Drop the pictures, then extract the listing word for word.

(Simple shape dataset records)
↓
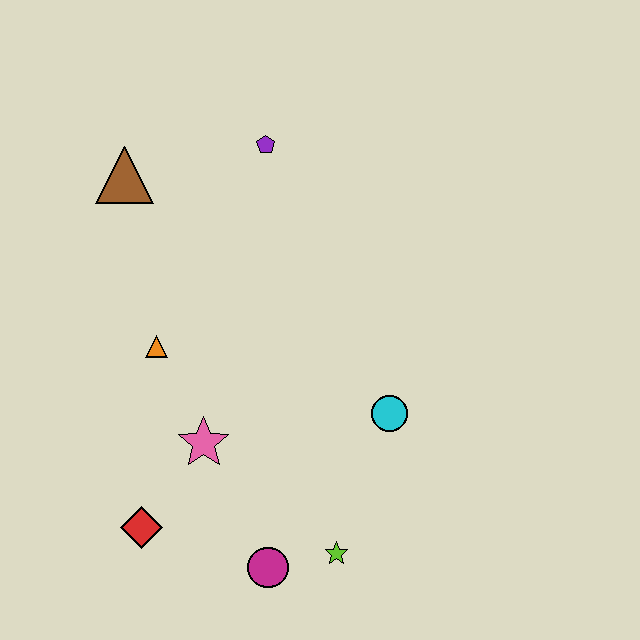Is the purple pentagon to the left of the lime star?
Yes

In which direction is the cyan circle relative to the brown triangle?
The cyan circle is to the right of the brown triangle.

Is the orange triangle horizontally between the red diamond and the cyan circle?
Yes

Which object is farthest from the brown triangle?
The lime star is farthest from the brown triangle.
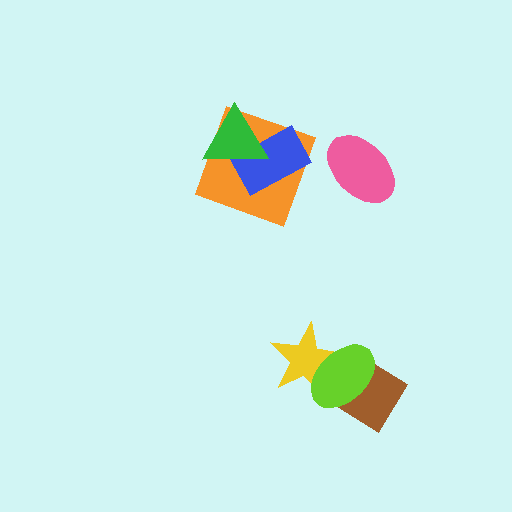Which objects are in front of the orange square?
2 objects cover part of the orange square: the blue rectangle and the green triangle.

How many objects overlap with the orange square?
2 objects overlap with the orange square.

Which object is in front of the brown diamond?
The lime ellipse is in front of the brown diamond.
↑
_Complete output_
Is the purple pentagon to the left of the lime star?
Yes

In which direction is the cyan circle relative to the brown triangle?
The cyan circle is to the right of the brown triangle.

Is the orange triangle horizontally between the red diamond and the cyan circle?
Yes

Which object is farthest from the brown triangle?
The lime star is farthest from the brown triangle.
Which objects are in front of the orange square?
2 objects cover part of the orange square: the blue rectangle and the green triangle.

How many objects overlap with the orange square?
2 objects overlap with the orange square.

Which object is in front of the brown diamond?
The lime ellipse is in front of the brown diamond.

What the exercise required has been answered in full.